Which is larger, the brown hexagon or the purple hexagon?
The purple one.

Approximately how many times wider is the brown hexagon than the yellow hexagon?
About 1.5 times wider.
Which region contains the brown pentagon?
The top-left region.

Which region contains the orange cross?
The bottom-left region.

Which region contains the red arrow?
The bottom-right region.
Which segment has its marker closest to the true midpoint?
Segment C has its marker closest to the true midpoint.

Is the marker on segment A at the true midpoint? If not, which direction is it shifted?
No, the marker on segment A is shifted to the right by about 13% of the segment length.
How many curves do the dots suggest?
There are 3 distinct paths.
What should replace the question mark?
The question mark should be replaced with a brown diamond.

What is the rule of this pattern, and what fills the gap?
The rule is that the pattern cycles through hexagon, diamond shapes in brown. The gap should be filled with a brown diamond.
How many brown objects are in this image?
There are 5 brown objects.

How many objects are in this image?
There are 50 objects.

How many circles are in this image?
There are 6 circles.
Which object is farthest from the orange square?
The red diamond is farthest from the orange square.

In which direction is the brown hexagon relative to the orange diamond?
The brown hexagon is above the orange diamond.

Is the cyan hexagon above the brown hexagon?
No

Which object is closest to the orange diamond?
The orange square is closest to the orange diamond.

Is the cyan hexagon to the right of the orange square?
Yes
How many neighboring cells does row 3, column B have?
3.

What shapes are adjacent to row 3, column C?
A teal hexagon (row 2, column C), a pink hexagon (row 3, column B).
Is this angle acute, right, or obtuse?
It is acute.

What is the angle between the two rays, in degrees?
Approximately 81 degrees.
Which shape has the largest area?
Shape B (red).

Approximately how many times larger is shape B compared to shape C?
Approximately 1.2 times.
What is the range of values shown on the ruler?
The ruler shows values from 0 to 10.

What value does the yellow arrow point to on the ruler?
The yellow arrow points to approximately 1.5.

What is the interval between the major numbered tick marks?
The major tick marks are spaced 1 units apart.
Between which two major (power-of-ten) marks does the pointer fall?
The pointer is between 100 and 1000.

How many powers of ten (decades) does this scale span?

Work instruction — Each line above is to be restated exactly as it stands.

Answer section —
Which is larger, the brown hexagon or the purple hexagon?
The purple one.

Approximately how many times wider is the brown hexagon than the yellow hexagon?
About 1.5 times wider.
Which region contains the brown pentagon?
The top-left region.

Which region contains the orange cross?
The bottom-left region.

Which region contains the red arrow?
The bottom-right region.
Which segment has its marker closest to the true midpoint?
Segment C has its marker closest to the true midpoint.

Is the marker on segment A at the true midpoint? If not, which direction is it shifted?
No, the marker on segment A is shifted to the right by about 13% of the segment length.
How many curves do the dots suggest?
There are 3 distinct paths.
What should replace the question mark?
The question mark should be replaced with a brown diamond.

What is the rule of this pattern, and what fills the gap?
The rule is that the pattern cycles through hexagon, diamond shapes in brown. The gap should be filled with a brown diamond.
How many brown objects are in this image?
There are 5 brown objects.

How many objects are in this image?
There are 50 objects.

How many circles are in this image?
There are 6 circles.
Which object is farthest from the orange square?
The red diamond is farthest from the orange square.

In which direction is the brown hexagon relative to the orange diamond?
The brown hexagon is above the orange diamond.

Is the cyan hexagon above the brown hexagon?
No

Which object is closest to the orange diamond?
The orange square is closest to the orange diamond.

Is the cyan hexagon to the right of the orange square?
Yes
How many neighboring cells does row 3, column B have?
3.

What shapes are adjacent to row 3, column C?
A teal hexagon (row 2, column C), a pink hexagon (row 3, column B).
Is this angle acute, right, or obtuse?
It is acute.

What is the angle between the two rays, in degrees?
Approximately 81 degrees.
Which shape has the largest area?
Shape B (red).

Approximately how many times larger is shape B compared to shape C?
Approximately 1.2 times.
What is the range of values shown on the ruler?
The ruler shows values from 0 to 10.

What value does the yellow arrow point to on the ruler?
The yellow arrow points to approximately 1.5.

What is the interval between the major numbered tick marks?
The major tick marks are spaced 1 units apart.
Between which two major (power-of-ten) marks does the pointer fall?
The pointer is between 100 and 1000.

How many powers of ten (decades) does this scale span?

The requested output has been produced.